Return each line of the data below exactly, omitting any pictures.

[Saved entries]
"""
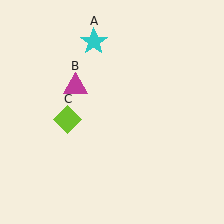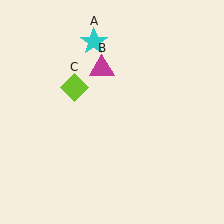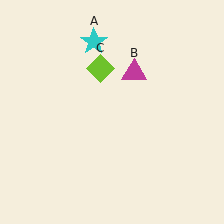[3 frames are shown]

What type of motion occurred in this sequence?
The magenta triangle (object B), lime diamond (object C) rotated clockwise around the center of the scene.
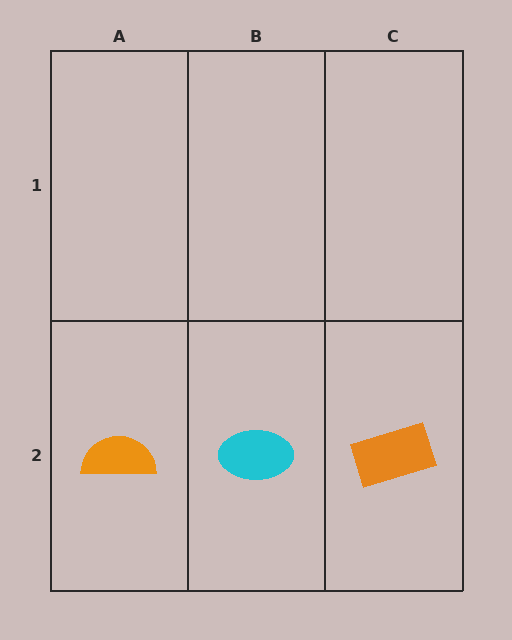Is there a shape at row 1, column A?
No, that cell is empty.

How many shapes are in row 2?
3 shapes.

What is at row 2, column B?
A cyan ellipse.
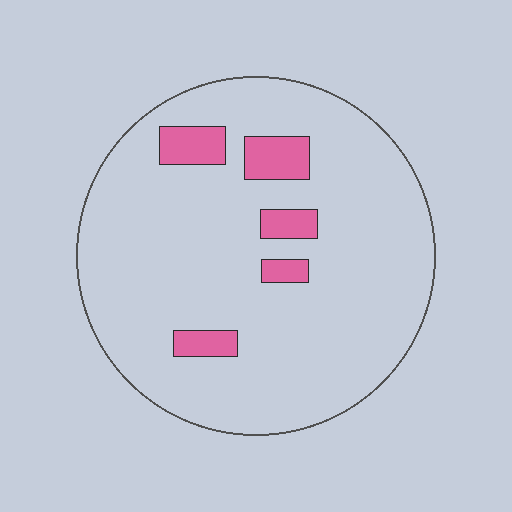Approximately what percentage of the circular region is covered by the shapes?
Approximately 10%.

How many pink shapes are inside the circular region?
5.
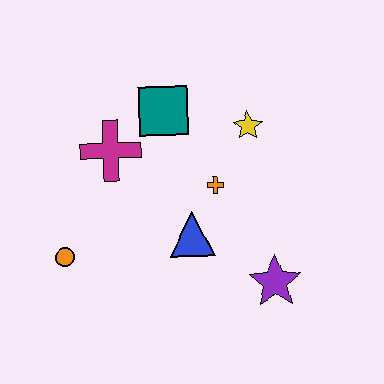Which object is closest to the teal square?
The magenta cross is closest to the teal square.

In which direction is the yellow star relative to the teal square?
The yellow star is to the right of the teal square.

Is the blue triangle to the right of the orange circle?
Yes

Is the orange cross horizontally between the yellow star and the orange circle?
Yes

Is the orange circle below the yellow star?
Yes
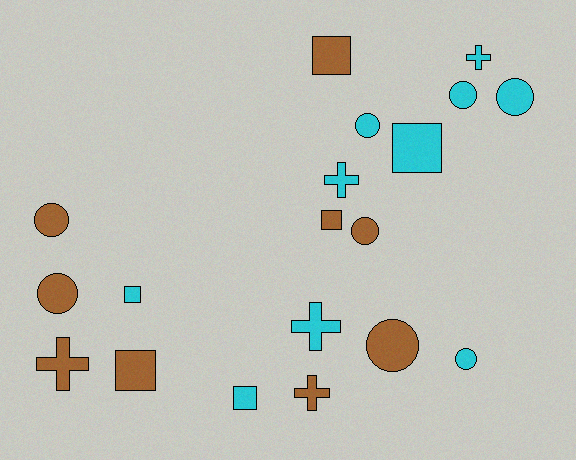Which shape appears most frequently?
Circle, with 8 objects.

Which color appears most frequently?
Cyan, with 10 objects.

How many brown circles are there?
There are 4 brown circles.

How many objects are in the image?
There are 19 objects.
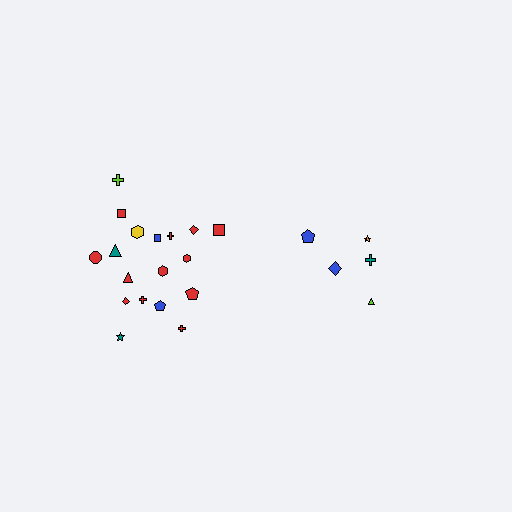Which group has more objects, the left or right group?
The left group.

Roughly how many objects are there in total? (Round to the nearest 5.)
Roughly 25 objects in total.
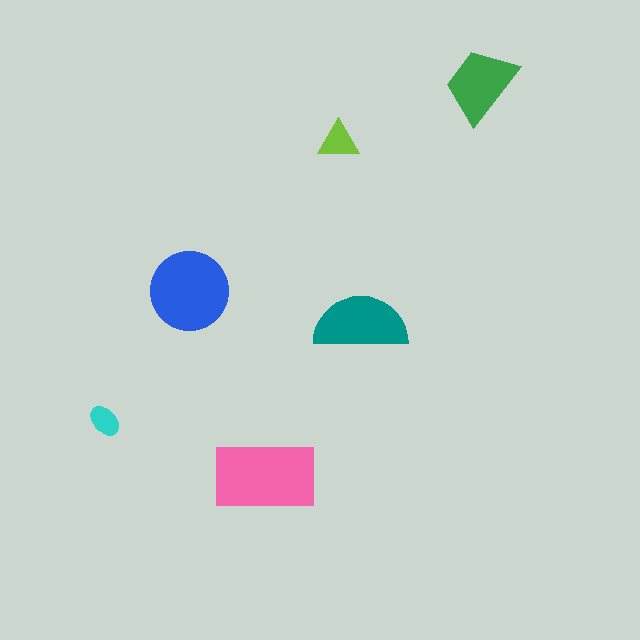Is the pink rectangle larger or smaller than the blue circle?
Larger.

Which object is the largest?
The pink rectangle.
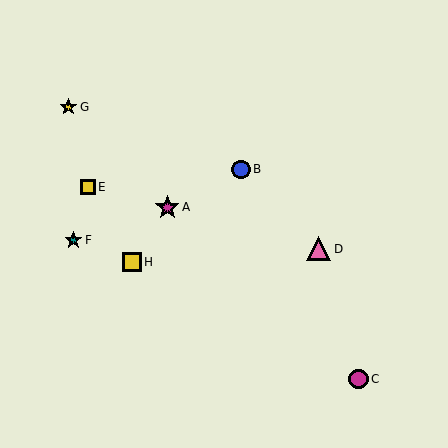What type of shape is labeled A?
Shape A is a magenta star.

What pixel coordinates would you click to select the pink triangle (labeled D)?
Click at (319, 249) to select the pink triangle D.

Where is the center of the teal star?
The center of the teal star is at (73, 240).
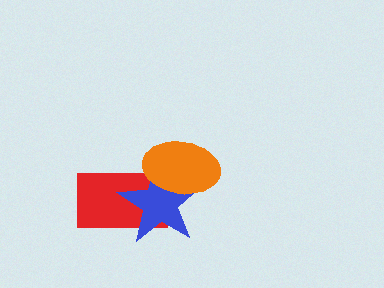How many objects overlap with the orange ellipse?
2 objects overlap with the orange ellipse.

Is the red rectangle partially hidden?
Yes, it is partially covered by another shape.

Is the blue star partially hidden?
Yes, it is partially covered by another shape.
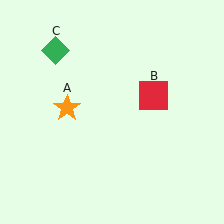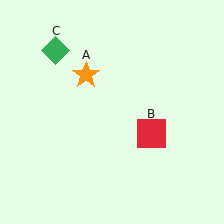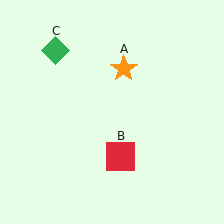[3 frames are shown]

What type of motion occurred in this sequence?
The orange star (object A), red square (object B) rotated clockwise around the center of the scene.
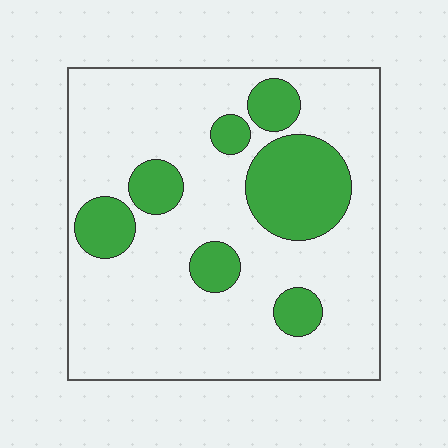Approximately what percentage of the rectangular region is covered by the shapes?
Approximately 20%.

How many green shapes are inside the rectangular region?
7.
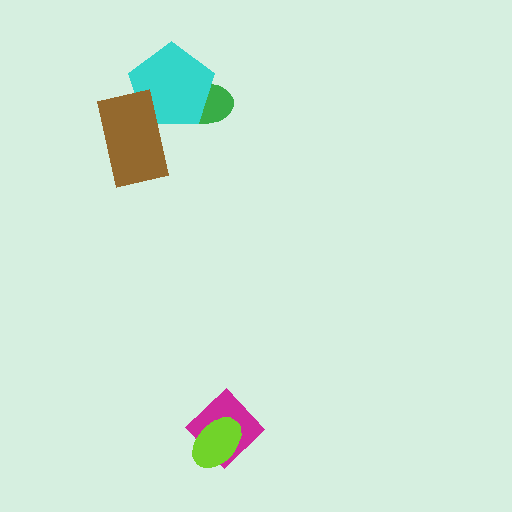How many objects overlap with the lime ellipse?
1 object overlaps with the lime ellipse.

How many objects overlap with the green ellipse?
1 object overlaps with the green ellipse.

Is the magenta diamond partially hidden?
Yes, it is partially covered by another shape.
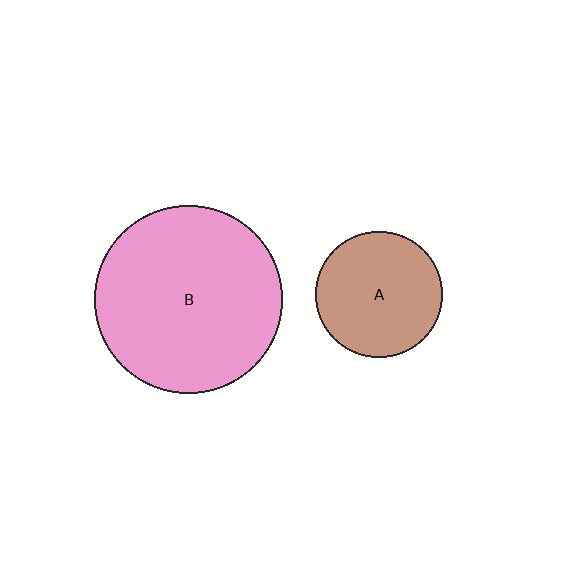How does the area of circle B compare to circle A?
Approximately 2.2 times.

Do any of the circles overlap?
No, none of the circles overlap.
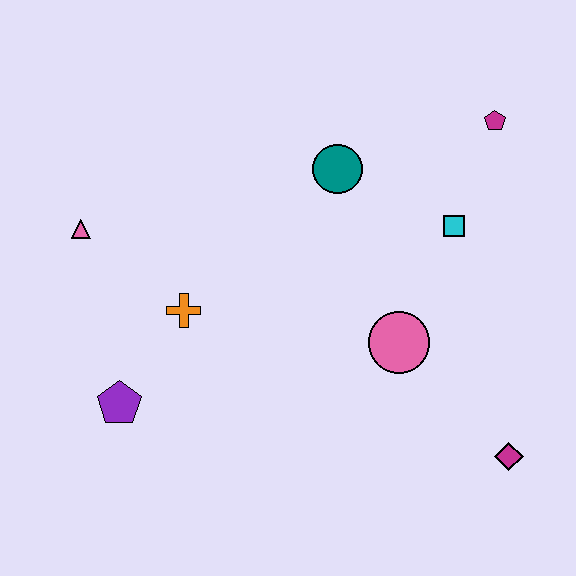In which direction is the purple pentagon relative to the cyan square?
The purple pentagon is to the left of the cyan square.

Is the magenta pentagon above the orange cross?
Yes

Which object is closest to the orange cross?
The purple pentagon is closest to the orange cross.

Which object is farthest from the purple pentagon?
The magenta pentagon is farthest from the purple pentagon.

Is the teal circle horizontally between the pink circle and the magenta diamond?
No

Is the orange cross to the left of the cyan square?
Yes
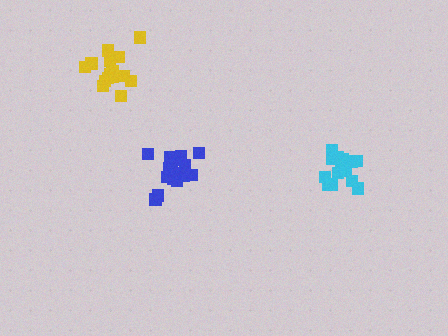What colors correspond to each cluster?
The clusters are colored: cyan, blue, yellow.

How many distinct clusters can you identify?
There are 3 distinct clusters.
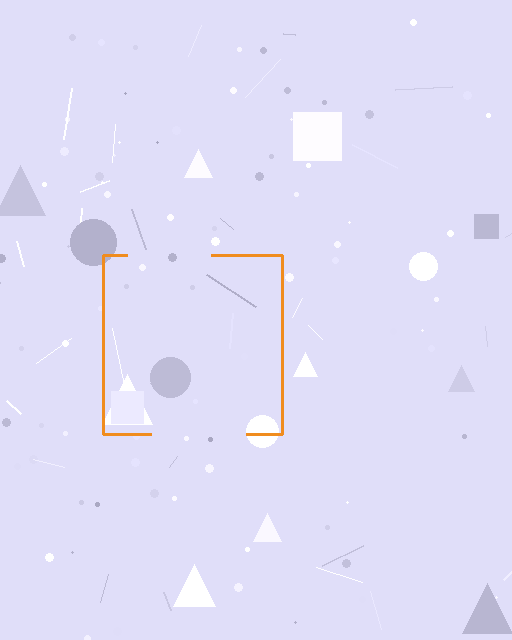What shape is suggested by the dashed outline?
"""
= RESPONSE =
[3 frames are shown]

What type of motion occurred in this sequence?
The magenta triangle (object B), lime diamond (object C) rotated clockwise around the center of the scene.
Is there a shape at row 1, column A?
No, that cell is empty.

How many shapes are in row 2?
3 shapes.

What is at row 2, column B?
A cyan ellipse.
Approximately what percentage of the circular region is covered by the shapes?
Approximately 10%.

How many pink shapes are inside the circular region?
5.
Which object is closest to the teal square?
The magenta cross is closest to the teal square.

In which direction is the yellow star relative to the teal square?
The yellow star is to the right of the teal square.

Is the blue triangle to the right of the orange circle?
Yes

Is the orange cross horizontally between the yellow star and the orange circle?
Yes

Is the orange circle below the yellow star?
Yes
Which shape appears most frequently?
Circle, with 8 objects.

Which color appears most frequently?
Cyan, with 10 objects.

How many brown circles are there?
There are 4 brown circles.

How many objects are in the image?
There are 19 objects.
Which group has more objects, the left or right group?
The left group.

Roughly how many objects are there in total? (Round to the nearest 5.)
Roughly 25 objects in total.
Is the pink rectangle larger or smaller than the blue circle?
Larger.

Which object is the largest?
The pink rectangle.
What type of shape is labeled A?
Shape A is a magenta star.

What pixel coordinates would you click to select the pink triangle (labeled D)?
Click at (319, 249) to select the pink triangle D.

Where is the center of the teal star?
The center of the teal star is at (73, 240).
How many objects overlap with the orange ellipse?
2 objects overlap with the orange ellipse.

Is the red rectangle partially hidden?
Yes, it is partially covered by another shape.

Is the blue star partially hidden?
Yes, it is partially covered by another shape.
[3 frames are shown]

What type of motion occurred in this sequence?
The orange star (object A), red square (object B) rotated clockwise around the center of the scene.
Approximately what percentage of the rectangular region is covered by the shapes?
Approximately 20%.

How many green shapes are inside the rectangular region?
7.
How many objects overlap with the lime ellipse?
1 object overlaps with the lime ellipse.

How many objects overlap with the green ellipse?
1 object overlaps with the green ellipse.

Is the magenta diamond partially hidden?
Yes, it is partially covered by another shape.
How does the area of circle B compare to circle A?
Approximately 2.2 times.

Do any of the circles overlap?
No, none of the circles overlap.
In which direction is the purple pentagon relative to the cyan square?
The purple pentagon is to the left of the cyan square.

Is the magenta pentagon above the orange cross?
Yes

Which object is closest to the orange cross?
The purple pentagon is closest to the orange cross.

Which object is farthest from the purple pentagon?
The magenta pentagon is farthest from the purple pentagon.

Is the teal circle horizontally between the pink circle and the magenta diamond?
No

Is the orange cross to the left of the cyan square?
Yes
What colors correspond to each cluster?
The clusters are colored: cyan, blue, yellow.

How many distinct clusters can you identify?
There are 3 distinct clusters.
What shape is suggested by the dashed outline?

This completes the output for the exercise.